Short exercise: Please print exactly the lines running from the one that contains "What shape do you see?" to the end of the data, with both lines included.

Records supplied:
- - - -
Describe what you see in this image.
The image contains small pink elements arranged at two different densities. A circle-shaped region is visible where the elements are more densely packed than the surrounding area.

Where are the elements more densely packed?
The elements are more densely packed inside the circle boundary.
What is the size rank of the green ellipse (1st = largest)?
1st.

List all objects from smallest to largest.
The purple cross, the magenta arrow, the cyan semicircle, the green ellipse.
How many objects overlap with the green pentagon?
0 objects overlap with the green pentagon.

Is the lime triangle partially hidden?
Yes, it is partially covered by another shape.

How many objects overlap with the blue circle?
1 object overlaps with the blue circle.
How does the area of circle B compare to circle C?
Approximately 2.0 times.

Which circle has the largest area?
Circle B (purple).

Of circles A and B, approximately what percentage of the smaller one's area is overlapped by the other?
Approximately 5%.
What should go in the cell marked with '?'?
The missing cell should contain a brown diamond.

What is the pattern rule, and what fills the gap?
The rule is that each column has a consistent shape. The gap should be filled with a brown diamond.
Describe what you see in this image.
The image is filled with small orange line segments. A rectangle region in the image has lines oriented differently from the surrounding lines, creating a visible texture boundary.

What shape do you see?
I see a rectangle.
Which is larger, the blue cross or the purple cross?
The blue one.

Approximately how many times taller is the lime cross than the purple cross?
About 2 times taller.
- - - -
Result of this exercise:
What shape do you see?
I see a rectangle.
Which is larger, the blue cross or the purple cross?
The blue one.

Approximately how many times taller is the lime cross than the purple cross?
About 2 times taller.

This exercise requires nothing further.